● Problem requirements
Can you retype only the lines from the one with "What color is the cell at row 2, column B?" through the final line of the material, exactly as given?
— Start Input rows —
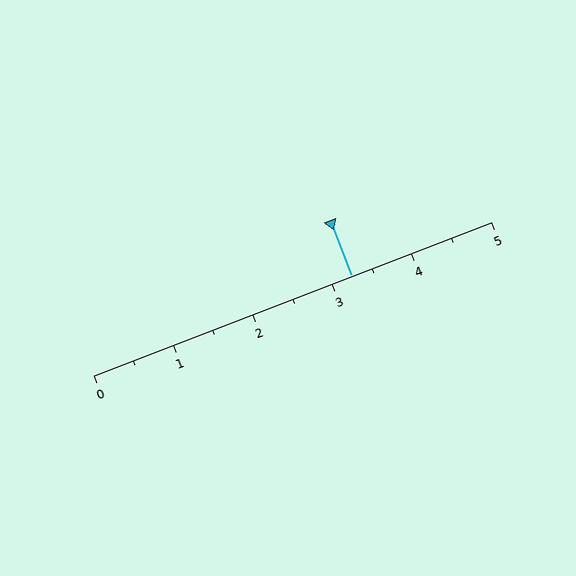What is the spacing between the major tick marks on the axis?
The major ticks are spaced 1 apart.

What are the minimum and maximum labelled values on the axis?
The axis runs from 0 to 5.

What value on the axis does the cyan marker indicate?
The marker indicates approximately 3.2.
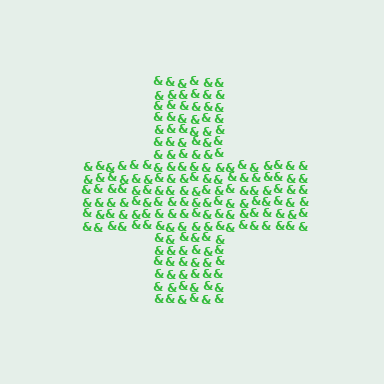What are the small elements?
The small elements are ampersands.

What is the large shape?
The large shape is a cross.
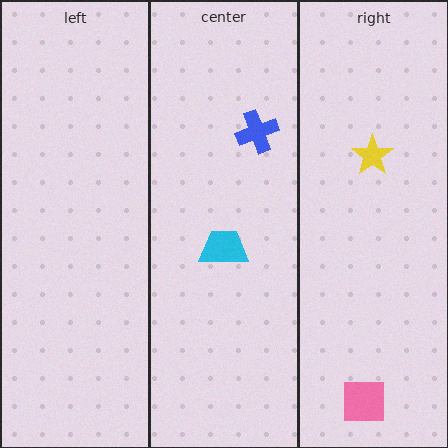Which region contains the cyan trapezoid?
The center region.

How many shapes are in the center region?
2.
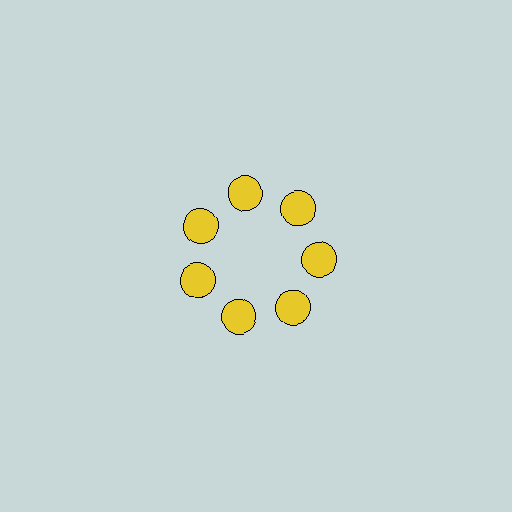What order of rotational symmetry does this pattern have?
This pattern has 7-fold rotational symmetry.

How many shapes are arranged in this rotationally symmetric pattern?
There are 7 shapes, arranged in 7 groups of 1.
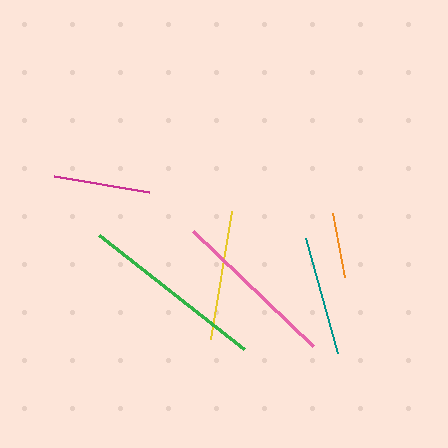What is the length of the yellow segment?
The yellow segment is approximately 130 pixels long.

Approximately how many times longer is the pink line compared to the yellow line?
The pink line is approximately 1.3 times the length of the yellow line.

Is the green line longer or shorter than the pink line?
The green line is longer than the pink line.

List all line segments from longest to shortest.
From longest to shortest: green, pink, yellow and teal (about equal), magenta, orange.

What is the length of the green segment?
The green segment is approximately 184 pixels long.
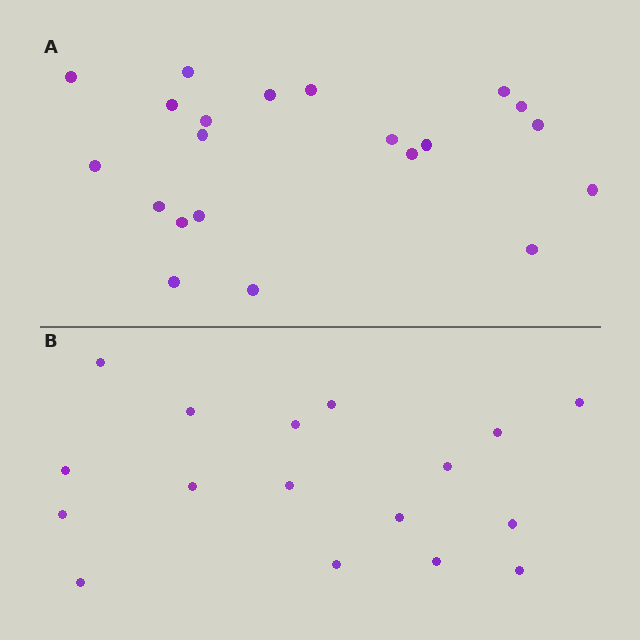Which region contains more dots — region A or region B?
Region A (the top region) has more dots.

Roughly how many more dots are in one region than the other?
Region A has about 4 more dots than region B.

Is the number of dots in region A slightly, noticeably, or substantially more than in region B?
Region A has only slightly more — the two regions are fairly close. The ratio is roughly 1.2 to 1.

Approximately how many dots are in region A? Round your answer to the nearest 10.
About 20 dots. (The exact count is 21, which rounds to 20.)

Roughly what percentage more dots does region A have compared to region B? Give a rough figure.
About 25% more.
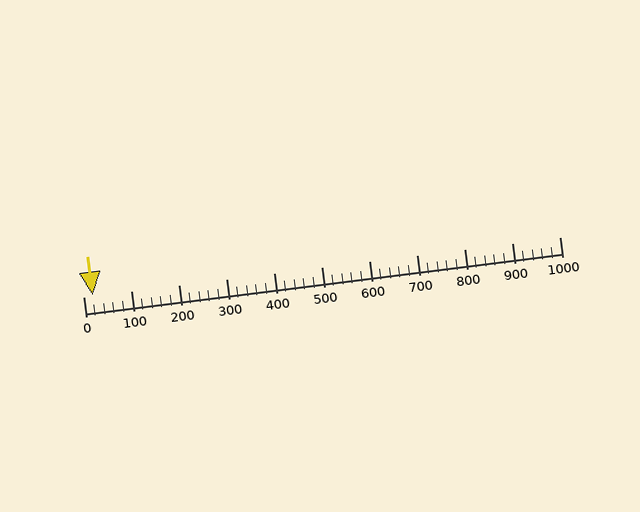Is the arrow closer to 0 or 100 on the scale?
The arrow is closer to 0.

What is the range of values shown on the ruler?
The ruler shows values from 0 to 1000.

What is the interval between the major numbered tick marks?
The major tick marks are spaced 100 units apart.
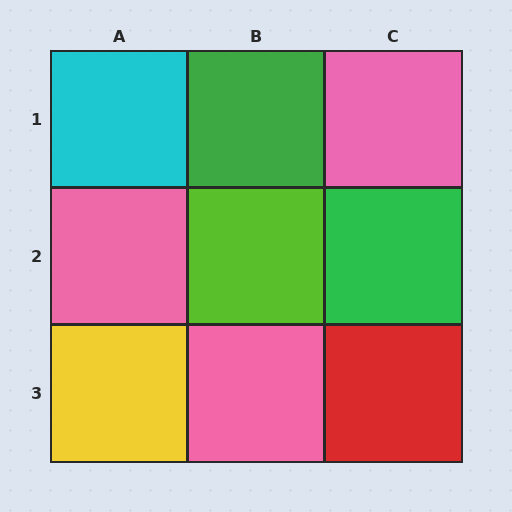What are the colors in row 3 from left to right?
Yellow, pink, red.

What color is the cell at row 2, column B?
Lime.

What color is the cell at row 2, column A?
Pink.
— End Input rows —
● Written response
What color is the cell at row 2, column B?
Lime.

What color is the cell at row 2, column A?
Pink.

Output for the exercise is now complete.